EXERCISE AIM: From the line that contains "Is the cyan" down to the last line of the data below, restate every line word for word, skipping any images.

DATASET EXCERPTS:
----------

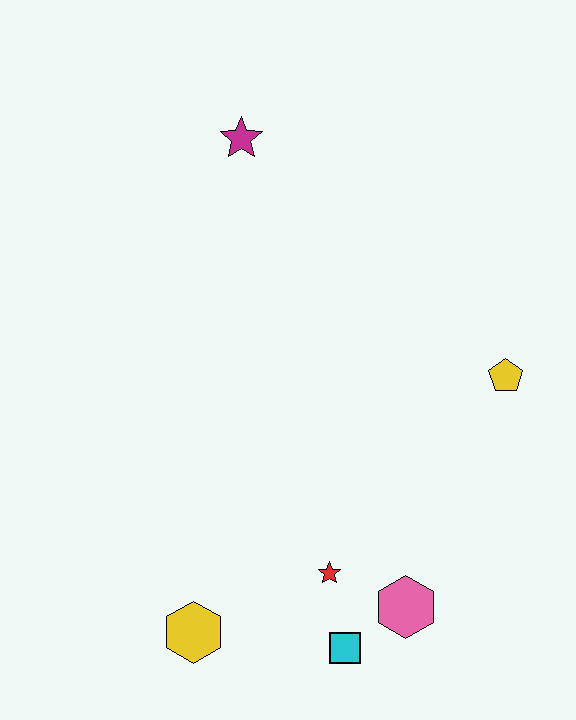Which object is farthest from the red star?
The magenta star is farthest from the red star.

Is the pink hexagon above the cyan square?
Yes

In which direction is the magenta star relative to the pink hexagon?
The magenta star is above the pink hexagon.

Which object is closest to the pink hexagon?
The cyan square is closest to the pink hexagon.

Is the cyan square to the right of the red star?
Yes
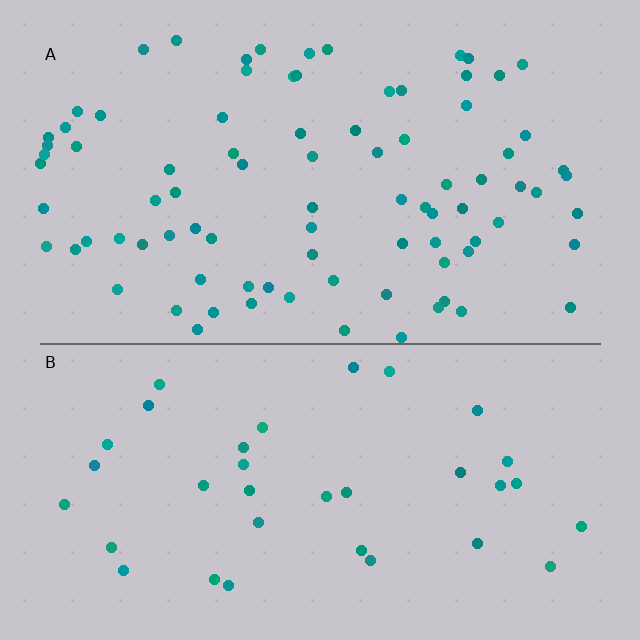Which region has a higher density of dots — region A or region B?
A (the top).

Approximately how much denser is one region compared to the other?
Approximately 2.5× — region A over region B.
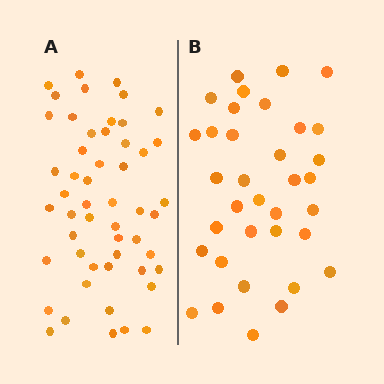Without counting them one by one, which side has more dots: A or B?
Region A (the left region) has more dots.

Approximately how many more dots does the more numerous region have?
Region A has approximately 15 more dots than region B.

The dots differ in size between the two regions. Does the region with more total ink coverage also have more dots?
No. Region B has more total ink coverage because its dots are larger, but region A actually contains more individual dots. Total area can be misleading — the number of items is what matters here.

----------

EXERCISE RESPONSE:
Is the cyan square to the right of the red star?
Yes
Which region has a higher density of dots — region A or region B?
A (the top).

Approximately how much denser is one region compared to the other?
Approximately 2.5× — region A over region B.
Without counting them one by one, which side has more dots: A or B?
Region A (the left region) has more dots.

Approximately how many more dots does the more numerous region have?
Region A has approximately 15 more dots than region B.

The dots differ in size between the two regions. Does the region with more total ink coverage also have more dots?
No. Region B has more total ink coverage because its dots are larger, but region A actually contains more individual dots. Total area can be misleading — the number of items is what matters here.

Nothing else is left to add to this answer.